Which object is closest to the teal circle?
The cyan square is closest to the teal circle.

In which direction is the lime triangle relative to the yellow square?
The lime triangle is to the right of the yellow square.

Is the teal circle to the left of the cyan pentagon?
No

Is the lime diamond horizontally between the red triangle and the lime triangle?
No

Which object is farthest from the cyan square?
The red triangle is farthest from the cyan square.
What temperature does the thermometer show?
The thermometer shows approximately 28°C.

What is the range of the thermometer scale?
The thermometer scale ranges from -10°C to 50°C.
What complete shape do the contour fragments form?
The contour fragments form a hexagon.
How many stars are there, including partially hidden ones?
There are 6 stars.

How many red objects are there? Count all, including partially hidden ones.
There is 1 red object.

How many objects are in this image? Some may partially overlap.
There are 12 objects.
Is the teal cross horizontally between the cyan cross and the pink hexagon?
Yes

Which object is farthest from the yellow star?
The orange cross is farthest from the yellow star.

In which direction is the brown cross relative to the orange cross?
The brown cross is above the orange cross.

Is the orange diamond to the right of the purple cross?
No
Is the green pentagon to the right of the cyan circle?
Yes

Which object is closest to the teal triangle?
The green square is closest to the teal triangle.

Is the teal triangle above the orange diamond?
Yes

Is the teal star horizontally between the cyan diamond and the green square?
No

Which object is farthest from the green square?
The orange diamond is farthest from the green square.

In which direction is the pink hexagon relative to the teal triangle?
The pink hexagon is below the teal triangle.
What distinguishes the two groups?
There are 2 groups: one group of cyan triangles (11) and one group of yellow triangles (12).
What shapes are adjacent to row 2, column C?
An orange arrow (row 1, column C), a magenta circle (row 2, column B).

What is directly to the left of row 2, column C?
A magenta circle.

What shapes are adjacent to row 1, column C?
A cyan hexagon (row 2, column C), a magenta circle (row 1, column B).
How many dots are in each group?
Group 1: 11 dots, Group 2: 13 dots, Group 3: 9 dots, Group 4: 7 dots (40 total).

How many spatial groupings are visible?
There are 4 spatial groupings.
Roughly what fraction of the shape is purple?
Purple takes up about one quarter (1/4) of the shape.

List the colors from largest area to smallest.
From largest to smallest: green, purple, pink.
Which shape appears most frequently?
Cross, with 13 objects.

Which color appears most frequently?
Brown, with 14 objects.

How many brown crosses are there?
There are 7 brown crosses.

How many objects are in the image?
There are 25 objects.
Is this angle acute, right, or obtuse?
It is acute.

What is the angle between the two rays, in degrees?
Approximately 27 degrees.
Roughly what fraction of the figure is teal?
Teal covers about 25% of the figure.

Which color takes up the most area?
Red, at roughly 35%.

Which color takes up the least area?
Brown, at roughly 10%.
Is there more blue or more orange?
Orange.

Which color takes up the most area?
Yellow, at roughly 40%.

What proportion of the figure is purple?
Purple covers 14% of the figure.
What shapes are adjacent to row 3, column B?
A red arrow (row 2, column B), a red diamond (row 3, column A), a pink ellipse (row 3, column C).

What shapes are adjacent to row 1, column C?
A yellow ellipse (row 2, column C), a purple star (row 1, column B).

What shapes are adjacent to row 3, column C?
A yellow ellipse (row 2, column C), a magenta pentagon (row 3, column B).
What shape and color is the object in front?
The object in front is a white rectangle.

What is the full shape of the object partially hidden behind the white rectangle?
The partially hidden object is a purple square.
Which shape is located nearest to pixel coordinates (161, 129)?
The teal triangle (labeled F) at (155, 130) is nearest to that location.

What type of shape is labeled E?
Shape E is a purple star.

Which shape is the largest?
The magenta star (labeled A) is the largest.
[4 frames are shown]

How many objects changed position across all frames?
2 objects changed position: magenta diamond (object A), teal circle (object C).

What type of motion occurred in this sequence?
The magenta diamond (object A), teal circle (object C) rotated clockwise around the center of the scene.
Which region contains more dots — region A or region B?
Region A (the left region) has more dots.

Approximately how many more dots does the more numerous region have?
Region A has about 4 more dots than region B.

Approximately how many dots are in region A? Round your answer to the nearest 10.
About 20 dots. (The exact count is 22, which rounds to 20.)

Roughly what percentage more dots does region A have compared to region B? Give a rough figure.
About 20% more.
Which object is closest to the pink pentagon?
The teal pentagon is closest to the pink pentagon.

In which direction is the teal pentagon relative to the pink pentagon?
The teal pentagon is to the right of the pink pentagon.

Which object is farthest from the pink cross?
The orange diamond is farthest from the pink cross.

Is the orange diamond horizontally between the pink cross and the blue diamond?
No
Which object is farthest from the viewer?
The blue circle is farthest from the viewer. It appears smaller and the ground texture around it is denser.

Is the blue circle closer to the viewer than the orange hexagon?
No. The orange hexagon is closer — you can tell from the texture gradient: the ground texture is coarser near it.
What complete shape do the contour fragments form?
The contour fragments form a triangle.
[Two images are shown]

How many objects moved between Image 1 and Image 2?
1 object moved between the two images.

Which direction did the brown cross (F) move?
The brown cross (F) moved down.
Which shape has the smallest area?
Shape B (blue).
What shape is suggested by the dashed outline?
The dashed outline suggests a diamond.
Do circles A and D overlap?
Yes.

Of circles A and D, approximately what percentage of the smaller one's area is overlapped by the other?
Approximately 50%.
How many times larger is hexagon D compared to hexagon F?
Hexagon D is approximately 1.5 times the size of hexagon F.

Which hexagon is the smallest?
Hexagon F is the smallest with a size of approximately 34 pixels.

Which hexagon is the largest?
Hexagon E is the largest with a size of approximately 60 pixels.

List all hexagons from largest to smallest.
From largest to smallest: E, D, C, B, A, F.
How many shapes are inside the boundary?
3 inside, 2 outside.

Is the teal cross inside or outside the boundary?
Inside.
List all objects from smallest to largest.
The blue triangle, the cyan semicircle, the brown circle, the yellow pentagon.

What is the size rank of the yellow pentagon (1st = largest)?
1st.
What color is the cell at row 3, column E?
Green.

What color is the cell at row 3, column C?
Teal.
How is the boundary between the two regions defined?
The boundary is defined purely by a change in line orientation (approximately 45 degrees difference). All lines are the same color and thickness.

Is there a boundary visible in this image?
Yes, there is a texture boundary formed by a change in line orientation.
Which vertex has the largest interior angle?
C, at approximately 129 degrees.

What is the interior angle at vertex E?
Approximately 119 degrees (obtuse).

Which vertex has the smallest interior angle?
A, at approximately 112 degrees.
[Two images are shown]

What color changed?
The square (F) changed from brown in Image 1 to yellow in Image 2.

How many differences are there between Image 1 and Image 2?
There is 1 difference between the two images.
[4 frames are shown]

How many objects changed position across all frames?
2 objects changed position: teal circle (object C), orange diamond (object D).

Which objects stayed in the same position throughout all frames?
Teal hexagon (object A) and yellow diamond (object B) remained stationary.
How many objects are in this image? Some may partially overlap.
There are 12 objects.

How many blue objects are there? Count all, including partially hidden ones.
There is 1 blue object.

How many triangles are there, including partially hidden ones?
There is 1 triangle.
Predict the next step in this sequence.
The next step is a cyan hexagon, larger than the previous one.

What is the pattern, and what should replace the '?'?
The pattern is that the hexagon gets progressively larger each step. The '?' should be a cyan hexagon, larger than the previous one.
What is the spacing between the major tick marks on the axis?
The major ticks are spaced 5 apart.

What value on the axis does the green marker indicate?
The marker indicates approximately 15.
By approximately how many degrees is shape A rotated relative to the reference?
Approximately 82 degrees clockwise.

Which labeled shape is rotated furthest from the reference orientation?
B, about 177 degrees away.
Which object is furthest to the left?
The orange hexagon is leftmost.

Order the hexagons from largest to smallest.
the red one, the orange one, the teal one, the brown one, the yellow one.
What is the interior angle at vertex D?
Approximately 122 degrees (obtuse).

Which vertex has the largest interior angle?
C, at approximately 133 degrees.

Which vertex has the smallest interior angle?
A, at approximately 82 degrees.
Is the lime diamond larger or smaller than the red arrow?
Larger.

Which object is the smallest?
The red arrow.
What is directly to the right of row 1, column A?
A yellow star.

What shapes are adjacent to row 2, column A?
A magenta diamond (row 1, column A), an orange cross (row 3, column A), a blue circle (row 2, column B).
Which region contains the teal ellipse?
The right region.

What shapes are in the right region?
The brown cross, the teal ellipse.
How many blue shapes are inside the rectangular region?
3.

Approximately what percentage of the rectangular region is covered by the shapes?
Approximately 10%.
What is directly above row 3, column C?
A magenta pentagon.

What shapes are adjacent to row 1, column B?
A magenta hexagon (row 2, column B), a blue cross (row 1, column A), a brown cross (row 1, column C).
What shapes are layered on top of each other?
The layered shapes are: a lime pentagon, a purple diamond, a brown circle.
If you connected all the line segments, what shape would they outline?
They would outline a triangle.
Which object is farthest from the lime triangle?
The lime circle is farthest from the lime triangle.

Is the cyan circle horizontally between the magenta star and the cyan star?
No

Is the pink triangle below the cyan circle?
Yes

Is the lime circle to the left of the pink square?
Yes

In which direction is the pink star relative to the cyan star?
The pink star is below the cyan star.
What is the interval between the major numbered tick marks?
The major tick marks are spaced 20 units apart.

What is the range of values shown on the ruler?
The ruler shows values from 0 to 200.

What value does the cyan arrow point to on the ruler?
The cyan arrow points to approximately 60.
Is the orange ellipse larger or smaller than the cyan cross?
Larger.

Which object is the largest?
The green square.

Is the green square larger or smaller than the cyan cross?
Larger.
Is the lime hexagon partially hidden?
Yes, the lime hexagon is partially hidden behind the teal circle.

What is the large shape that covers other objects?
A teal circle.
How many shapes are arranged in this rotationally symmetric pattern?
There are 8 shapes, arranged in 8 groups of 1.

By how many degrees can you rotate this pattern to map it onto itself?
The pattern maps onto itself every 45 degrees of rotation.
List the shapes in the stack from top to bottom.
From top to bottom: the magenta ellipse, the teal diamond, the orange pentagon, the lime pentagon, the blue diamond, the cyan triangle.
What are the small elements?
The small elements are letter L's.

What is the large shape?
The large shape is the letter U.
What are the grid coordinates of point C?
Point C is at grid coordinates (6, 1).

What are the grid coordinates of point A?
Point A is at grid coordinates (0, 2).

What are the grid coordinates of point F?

# # #

Return, unchanged, each line from the line containing "Which object is the largest?" through the last line of the material.

**In response**
Which object is the largest?
The green square.

Is the green square larger or smaller than the cyan cross?
Larger.
Is the lime hexagon partially hidden?
Yes, the lime hexagon is partially hidden behind the teal circle.

What is the large shape that covers other objects?
A teal circle.
How many shapes are arranged in this rotationally symmetric pattern?
There are 8 shapes, arranged in 8 groups of 1.

By how many degrees can you rotate this pattern to map it onto itself?
The pattern maps onto itself every 45 degrees of rotation.
List the shapes in the stack from top to bottom.
From top to bottom: the magenta ellipse, the teal diamond, the orange pentagon, the lime pentagon, the blue diamond, the cyan triangle.
What are the small elements?
The small elements are letter L's.

What is the large shape?
The large shape is the letter U.
What are the grid coordinates of point C?
Point C is at grid coordinates (6, 1).

What are the grid coordinates of point A?
Point A is at grid coordinates (0, 2).

What are the grid coordinates of point F?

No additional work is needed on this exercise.